• _EXERCISE OBJECTIVE_: Word for word, restate every line of the listing that follows.

☆ ☆ ☆ ☆

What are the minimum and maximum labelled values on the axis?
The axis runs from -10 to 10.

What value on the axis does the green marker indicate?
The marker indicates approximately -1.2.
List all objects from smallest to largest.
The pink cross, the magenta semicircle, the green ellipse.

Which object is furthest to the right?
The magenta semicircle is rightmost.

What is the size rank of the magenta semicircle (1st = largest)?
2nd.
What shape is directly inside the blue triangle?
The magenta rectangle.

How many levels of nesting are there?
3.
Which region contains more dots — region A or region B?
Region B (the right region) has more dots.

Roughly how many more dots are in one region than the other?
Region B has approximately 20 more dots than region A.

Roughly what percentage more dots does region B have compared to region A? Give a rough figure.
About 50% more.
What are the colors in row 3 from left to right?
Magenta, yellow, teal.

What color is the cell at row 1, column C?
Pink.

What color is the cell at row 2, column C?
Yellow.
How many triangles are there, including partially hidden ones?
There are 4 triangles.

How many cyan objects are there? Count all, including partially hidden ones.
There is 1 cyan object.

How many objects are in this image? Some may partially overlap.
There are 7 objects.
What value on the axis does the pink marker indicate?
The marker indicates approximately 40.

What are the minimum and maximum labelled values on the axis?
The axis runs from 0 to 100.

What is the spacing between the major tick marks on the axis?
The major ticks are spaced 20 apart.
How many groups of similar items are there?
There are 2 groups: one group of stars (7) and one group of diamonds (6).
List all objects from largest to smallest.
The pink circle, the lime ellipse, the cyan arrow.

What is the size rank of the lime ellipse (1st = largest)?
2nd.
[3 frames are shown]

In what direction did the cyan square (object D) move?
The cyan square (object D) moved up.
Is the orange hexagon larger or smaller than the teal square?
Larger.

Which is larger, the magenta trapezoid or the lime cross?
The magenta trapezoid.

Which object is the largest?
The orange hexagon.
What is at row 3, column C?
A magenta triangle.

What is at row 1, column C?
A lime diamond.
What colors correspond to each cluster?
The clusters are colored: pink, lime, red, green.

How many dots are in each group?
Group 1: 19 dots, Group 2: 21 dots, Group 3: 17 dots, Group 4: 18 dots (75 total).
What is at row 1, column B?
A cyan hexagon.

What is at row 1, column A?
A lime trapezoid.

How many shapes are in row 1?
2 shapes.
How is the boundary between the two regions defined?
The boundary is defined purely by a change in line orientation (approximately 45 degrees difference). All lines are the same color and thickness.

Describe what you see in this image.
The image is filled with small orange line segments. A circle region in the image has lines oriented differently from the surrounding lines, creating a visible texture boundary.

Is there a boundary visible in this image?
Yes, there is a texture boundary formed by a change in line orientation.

☆ ☆ ☆ ☆

• _SOLVED PROBLEM_:
What are the minimum and maximum labelled values on the axis?
The axis runs from -10 to 10.

What value on the axis does the green marker indicate?
The marker indicates approximately -1.2.
List all objects from smallest to largest.
The pink cross, the magenta semicircle, the green ellipse.

Which object is furthest to the right?
The magenta semicircle is rightmost.

What is the size rank of the magenta semicircle (1st = largest)?
2nd.
What shape is directly inside the blue triangle?
The magenta rectangle.

How many levels of nesting are there?
3.
Which region contains more dots — region A or region B?
Region B (the right region) has more dots.

Roughly how many more dots are in one region than the other?
Region B has approximately 20 more dots than region A.

Roughly what percentage more dots does region B have compared to region A? Give a rough figure.
About 50% more.
What are the colors in row 3 from left to right?
Magenta, yellow, teal.

What color is the cell at row 1, column C?
Pink.

What color is the cell at row 2, column C?
Yellow.
How many triangles are there, including partially hidden ones?
There are 4 triangles.

How many cyan objects are there? Count all, including partially hidden ones.
There is 1 cyan object.

How many objects are in this image? Some may partially overlap.
There are 7 objects.
What value on the axis does the pink marker indicate?
The marker indicates approximately 40.

What are the minimum and maximum labelled values on the axis?
The axis runs from 0 to 100.

What is the spacing between the major tick marks on the axis?
The major ticks are spaced 20 apart.
How many groups of similar items are there?
There are 2 groups: one group of stars (7) and one group of diamonds (6).
List all objects from largest to smallest.
The pink circle, the lime ellipse, the cyan arrow.

What is the size rank of the lime ellipse (1st = largest)?
2nd.
[3 frames are shown]

In what direction did the cyan square (object D) move?
The cyan square (object D) moved up.
Is the orange hexagon larger or smaller than the teal square?
Larger.

Which is larger, the magenta trapezoid or the lime cross?
The magenta trapezoid.

Which object is the largest?
The orange hexagon.
What is at row 3, column C?
A magenta triangle.

What is at row 1, column C?
A lime diamond.
What colors correspond to each cluster?
The clusters are colored: pink, lime, red, green.

How many dots are in each group?
Group 1: 19 dots, Group 2: 21 dots, Group 3: 17 dots, Group 4: 18 dots (75 total).
What is at row 1, column B?
A cyan hexagon.

What is at row 1, column A?
A lime trapezoid.

How many shapes are in row 1?
2 shapes.
How is the boundary between the two regions defined?
The boundary is defined purely by a change in line orientation (approximately 45 degrees difference). All lines are the same color and thickness.

Describe what you see in this image.
The image is filled with small orange line segments. A circle region in the image has lines oriented differently from the surrounding lines, creating a visible texture boundary.

Is there a boundary visible in this image?
Yes, there is a texture boundary formed by a change in line orientation.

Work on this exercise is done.